* Objective
Write out the full listing again, exactly as it stands.

[Data listing]
◆ ◆ ◆ ◆

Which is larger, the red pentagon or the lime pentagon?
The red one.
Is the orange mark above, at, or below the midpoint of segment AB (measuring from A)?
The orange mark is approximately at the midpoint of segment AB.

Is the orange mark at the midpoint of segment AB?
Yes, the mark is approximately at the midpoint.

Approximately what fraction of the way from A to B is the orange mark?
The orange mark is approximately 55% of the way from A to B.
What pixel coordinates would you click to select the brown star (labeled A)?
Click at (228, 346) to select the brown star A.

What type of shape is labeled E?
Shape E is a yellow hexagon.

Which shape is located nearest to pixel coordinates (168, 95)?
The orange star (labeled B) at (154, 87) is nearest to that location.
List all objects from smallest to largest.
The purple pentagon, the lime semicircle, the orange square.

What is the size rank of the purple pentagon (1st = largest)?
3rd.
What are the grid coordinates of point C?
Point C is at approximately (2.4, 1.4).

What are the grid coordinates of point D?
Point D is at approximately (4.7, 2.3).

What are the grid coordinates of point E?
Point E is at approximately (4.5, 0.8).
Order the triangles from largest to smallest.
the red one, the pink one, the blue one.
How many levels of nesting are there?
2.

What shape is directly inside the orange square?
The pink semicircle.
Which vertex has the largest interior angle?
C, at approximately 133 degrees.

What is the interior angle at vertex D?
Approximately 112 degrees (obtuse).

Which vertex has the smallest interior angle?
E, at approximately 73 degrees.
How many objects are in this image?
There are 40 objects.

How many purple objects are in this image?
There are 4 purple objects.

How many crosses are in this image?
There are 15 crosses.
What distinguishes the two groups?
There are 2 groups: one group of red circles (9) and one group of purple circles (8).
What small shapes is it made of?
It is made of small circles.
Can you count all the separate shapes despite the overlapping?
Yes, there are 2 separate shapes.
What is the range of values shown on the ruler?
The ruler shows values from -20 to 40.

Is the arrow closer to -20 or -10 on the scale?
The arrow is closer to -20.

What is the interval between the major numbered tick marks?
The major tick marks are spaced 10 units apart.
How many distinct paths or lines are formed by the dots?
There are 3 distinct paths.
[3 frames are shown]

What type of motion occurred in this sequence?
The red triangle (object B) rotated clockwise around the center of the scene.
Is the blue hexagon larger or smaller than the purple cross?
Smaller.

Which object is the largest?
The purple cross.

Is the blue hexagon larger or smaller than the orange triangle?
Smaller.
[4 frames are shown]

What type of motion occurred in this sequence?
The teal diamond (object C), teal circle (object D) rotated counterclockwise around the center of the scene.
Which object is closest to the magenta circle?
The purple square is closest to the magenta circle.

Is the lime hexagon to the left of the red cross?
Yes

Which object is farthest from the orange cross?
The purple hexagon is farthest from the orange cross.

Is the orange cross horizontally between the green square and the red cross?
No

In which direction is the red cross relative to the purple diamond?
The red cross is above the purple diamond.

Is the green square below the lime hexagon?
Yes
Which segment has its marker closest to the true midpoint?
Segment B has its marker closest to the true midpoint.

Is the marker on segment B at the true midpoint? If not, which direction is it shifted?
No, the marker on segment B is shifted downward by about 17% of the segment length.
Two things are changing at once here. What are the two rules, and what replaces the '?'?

◆ ◆ ◆ ◆

* Answer
Which is larger, the red pentagon or the lime pentagon?
The red one.
Is the orange mark above, at, or below the midpoint of segment AB (measuring from A)?
The orange mark is approximately at the midpoint of segment AB.

Is the orange mark at the midpoint of segment AB?
Yes, the mark is approximately at the midpoint.

Approximately what fraction of the way from A to B is the orange mark?
The orange mark is approximately 55% of the way from A to B.
What pixel coordinates would you click to select the brown star (labeled A)?
Click at (228, 346) to select the brown star A.

What type of shape is labeled E?
Shape E is a yellow hexagon.

Which shape is located nearest to pixel coordinates (168, 95)?
The orange star (labeled B) at (154, 87) is nearest to that location.
List all objects from smallest to largest.
The purple pentagon, the lime semicircle, the orange square.

What is the size rank of the purple pentagon (1st = largest)?
3rd.
What are the grid coordinates of point C?
Point C is at approximately (2.4, 1.4).

What are the grid coordinates of point D?
Point D is at approximately (4.7, 2.3).

What are the grid coordinates of point E?
Point E is at approximately (4.5, 0.8).
Order the triangles from largest to smallest.
the red one, the pink one, the blue one.
How many levels of nesting are there?
2.

What shape is directly inside the orange square?
The pink semicircle.
Which vertex has the largest interior angle?
C, at approximately 133 degrees.

What is the interior angle at vertex D?
Approximately 112 degrees (obtuse).

Which vertex has the smallest interior angle?
E, at approximately 73 degrees.
How many objects are in this image?
There are 40 objects.

How many purple objects are in this image?
There are 4 purple objects.

How many crosses are in this image?
There are 15 crosses.
What distinguishes the two groups?
There are 2 groups: one group of red circles (9) and one group of purple circles (8).
What small shapes is it made of?
It is made of small circles.
Can you count all the separate shapes despite the overlapping?
Yes, there are 2 separate shapes.
What is the range of values shown on the ruler?
The ruler shows values from -20 to 40.

Is the arrow closer to -20 or -10 on the scale?
The arrow is closer to -20.

What is the interval between the major numbered tick marks?
The major tick marks are spaced 10 units apart.
How many distinct paths or lines are formed by the dots?
There are 3 distinct paths.
[3 frames are shown]

What type of motion occurred in this sequence?
The red triangle (object B) rotated clockwise around the center of the scene.
Is the blue hexagon larger or smaller than the purple cross?
Smaller.

Which object is the largest?
The purple cross.

Is the blue hexagon larger or smaller than the orange triangle?
Smaller.
[4 frames are shown]

What type of motion occurred in this sequence?
The teal diamond (object C), teal circle (object D) rotated counterclockwise around the center of the scene.
Which object is closest to the magenta circle?
The purple square is closest to the magenta circle.

Is the lime hexagon to the left of the red cross?
Yes

Which object is farthest from the orange cross?
The purple hexagon is farthest from the orange cross.

Is the orange cross horizontally between the green square and the red cross?
No

In which direction is the red cross relative to the purple diamond?
The red cross is above the purple diamond.

Is the green square below the lime hexagon?
Yes
Which segment has its marker closest to the true midpoint?
Segment B has its marker closest to the true midpoint.

Is the marker on segment B at the true midpoint? If not, which direction is it shifted?
No, the marker on segment B is shifted downward by about 17% of the segment length.
Two things are changing at once here. What are the two rules, and what replaces the '?'?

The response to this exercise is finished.